• DIRECTIONS FOR THIS TASK:
Without including any picture, write out the entries exactly as they stand.

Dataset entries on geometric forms
==================================================

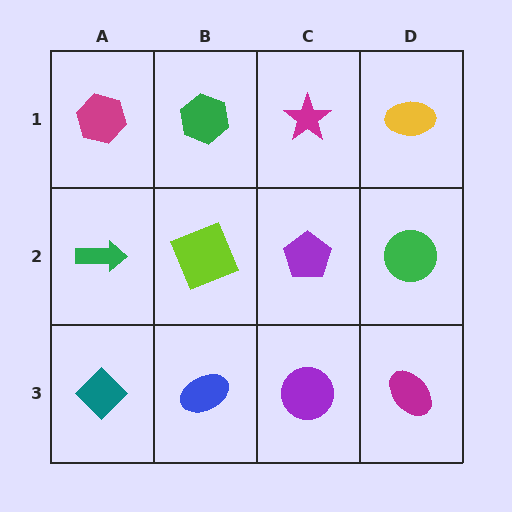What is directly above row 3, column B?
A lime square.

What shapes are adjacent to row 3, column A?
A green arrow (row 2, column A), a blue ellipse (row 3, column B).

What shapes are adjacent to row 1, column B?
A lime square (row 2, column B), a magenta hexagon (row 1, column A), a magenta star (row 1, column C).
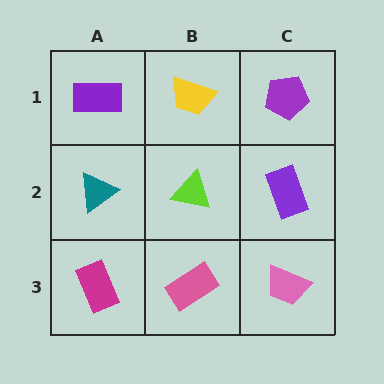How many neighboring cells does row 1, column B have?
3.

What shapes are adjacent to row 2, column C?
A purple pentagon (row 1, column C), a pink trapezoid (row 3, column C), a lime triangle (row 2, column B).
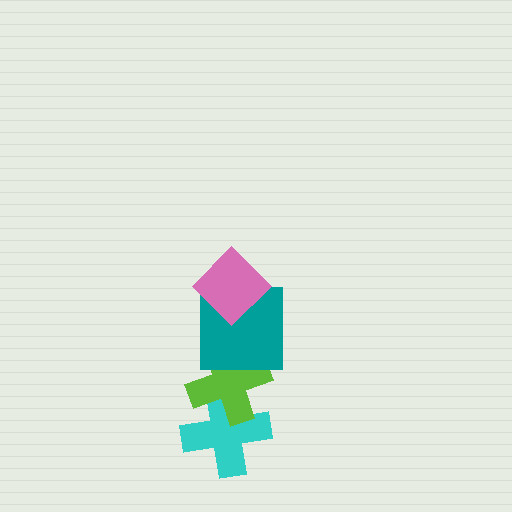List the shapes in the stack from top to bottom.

==================================================

• ANSWER:
What is directly above row 3, column B?
A lime square.

What shapes are adjacent to row 3, column A?
A green arrow (row 2, column A), a blue ellipse (row 3, column B).

What shapes are adjacent to row 1, column B?
A lime square (row 2, column B), a magenta hexagon (row 1, column A), a magenta star (row 1, column C).
How many neighboring cells does row 1, column B have?
3.

What shapes are adjacent to row 2, column C?
A purple pentagon (row 1, column C), a pink trapezoid (row 3, column C), a lime triangle (row 2, column B).
List the shapes in the stack from top to bottom.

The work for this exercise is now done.